Generated shape exercises
_ _ _ _
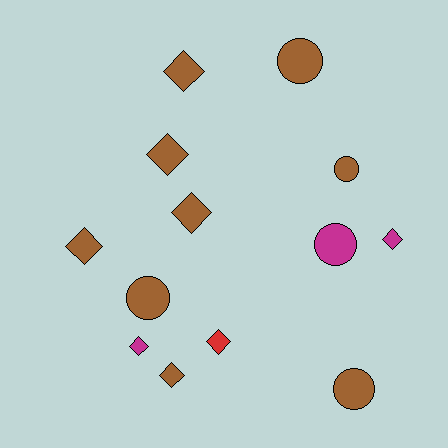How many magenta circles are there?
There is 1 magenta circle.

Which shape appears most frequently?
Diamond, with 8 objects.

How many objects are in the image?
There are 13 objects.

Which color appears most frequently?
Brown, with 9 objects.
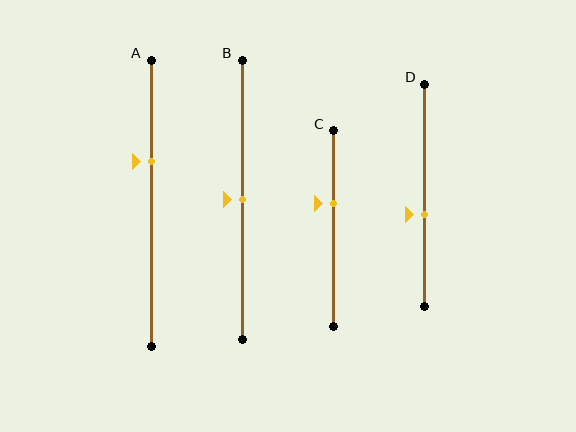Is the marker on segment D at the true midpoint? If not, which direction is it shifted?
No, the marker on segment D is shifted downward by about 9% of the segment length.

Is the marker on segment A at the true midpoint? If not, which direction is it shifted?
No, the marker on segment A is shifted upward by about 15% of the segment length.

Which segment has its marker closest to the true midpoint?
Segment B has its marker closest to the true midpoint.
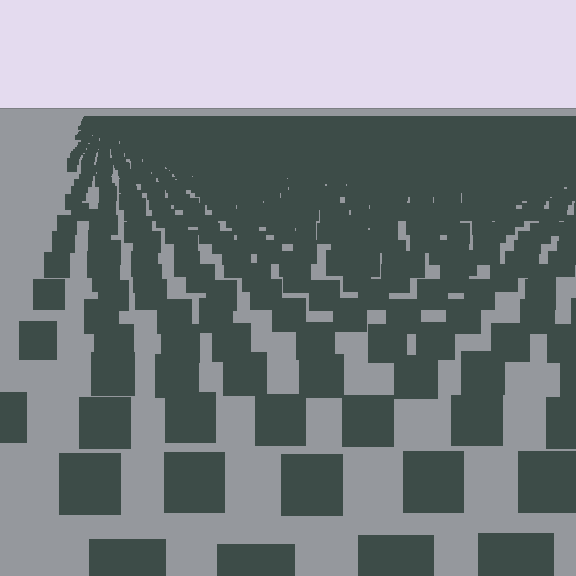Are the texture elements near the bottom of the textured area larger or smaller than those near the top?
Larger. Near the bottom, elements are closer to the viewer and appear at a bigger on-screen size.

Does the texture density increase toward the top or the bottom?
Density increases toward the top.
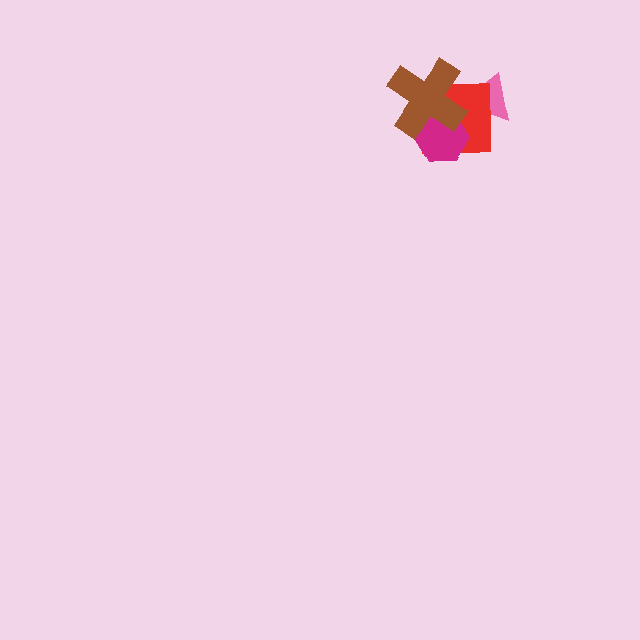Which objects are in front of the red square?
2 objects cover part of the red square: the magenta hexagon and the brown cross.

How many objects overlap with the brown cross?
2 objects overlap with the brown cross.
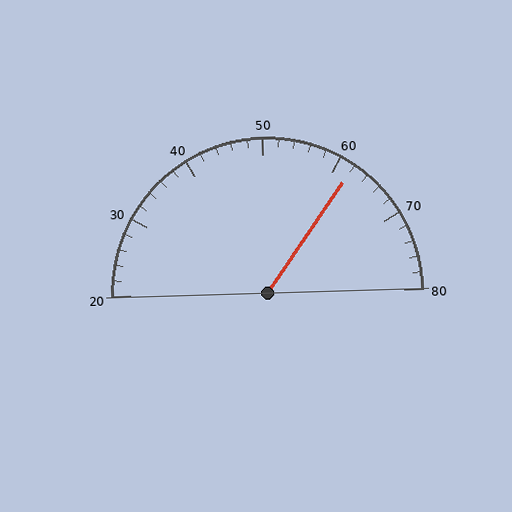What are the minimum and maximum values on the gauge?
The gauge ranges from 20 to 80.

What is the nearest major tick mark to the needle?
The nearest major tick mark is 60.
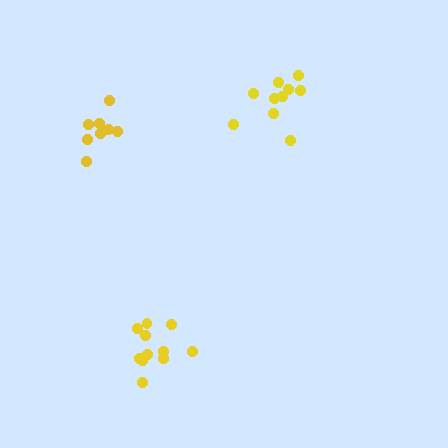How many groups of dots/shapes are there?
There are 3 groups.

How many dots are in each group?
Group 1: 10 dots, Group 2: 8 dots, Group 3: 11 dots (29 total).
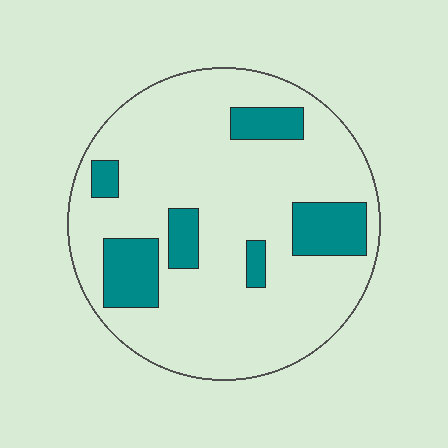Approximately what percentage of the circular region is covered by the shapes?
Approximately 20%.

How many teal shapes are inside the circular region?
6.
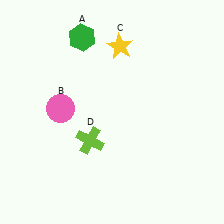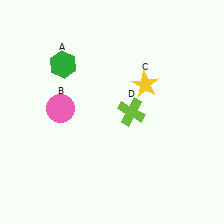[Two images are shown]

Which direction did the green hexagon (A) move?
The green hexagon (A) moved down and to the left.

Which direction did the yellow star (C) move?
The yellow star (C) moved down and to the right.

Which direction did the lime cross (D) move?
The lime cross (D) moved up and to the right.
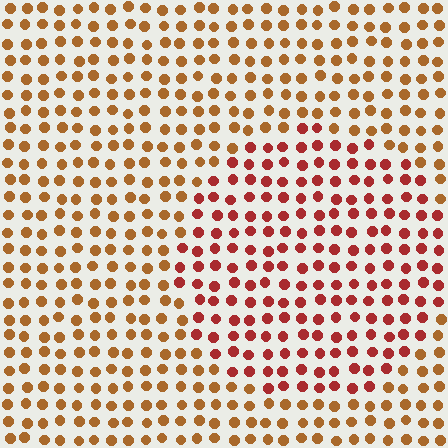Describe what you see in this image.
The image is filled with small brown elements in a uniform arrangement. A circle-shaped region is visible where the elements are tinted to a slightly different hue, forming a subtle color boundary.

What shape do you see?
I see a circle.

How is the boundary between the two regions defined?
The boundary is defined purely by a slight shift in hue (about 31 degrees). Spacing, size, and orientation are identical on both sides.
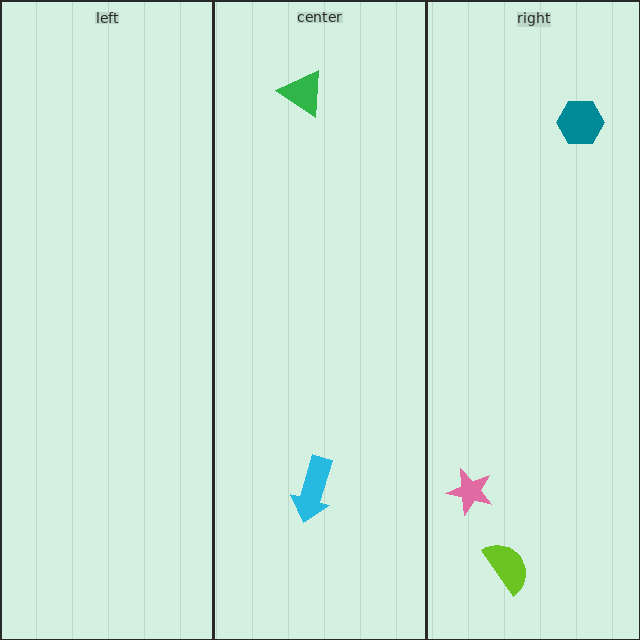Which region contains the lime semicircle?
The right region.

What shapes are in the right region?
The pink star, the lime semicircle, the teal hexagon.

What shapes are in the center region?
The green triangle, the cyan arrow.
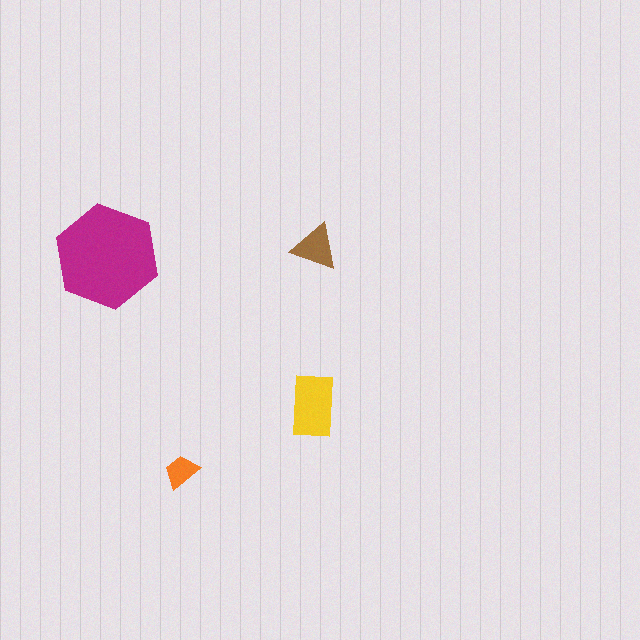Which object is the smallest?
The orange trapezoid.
_ _ _ _
WORK INSTRUCTIONS: Retype each entry precisely. Skip images entirely.

RESPONSE TO THE EXERCISE:
How many magenta circles are there?
There is 1 magenta circle.

Which shape appears most frequently?
Diamond, with 8 objects.

How many objects are in the image?
There are 13 objects.

Which color appears most frequently?
Brown, with 9 objects.
Is the marker on segment D at the true midpoint? If not, which direction is it shifted?
No, the marker on segment D is shifted downward by about 9% of the segment length.

Is the marker on segment A at the true midpoint? If not, which direction is it shifted?
No, the marker on segment A is shifted upward by about 15% of the segment length.

Which segment has its marker closest to the true midpoint?
Segment B has its marker closest to the true midpoint.
Are the texture elements near the bottom of the textured area larger or smaller than those near the top?
Larger. Near the bottom, elements are closer to the viewer and appear at a bigger on-screen size.

Does the texture density increase toward the top or the bottom?
Density increases toward the top.
Which objects are in front of the red square?
2 objects cover part of the red square: the magenta hexagon and the brown cross.

How many objects overlap with the brown cross?
2 objects overlap with the brown cross.
What are the minimum and maximum values on the gauge?
The gauge ranges from 20 to 80.

What is the nearest major tick mark to the needle?
The nearest major tick mark is 60.
How many groups of dots/shapes are there?
There are 3 groups.

How many dots are in each group?
Group 1: 10 dots, Group 2: 8 dots, Group 3: 11 dots (29 total).
Approximately what percentage of the circular region is covered by the shapes?
Approximately 20%.

How many teal shapes are inside the circular region?
6.
[Two images are shown]

Which direction did the green hexagon (A) move?
The green hexagon (A) moved down and to the left.

Which direction did the yellow star (C) move?
The yellow star (C) moved down and to the right.

Which direction did the lime cross (D) move?
The lime cross (D) moved up and to the right.
Describe what you see in this image.
The image is filled with small brown elements in a uniform arrangement. A circle-shaped region is visible where the elements are tinted to a slightly different hue, forming a subtle color boundary.

What shape do you see?
I see a circle.

How is the boundary between the two regions defined?
The boundary is defined purely by a slight shift in hue (about 31 degrees). Spacing, size, and orientation are identical on both sides.
Which region contains the lime semicircle?
The right region.

What shapes are in the right region?
The pink star, the lime semicircle, the teal hexagon.

What shapes are in the center region?
The green triangle, the cyan arrow.
Which object is the smallest?
The orange trapezoid.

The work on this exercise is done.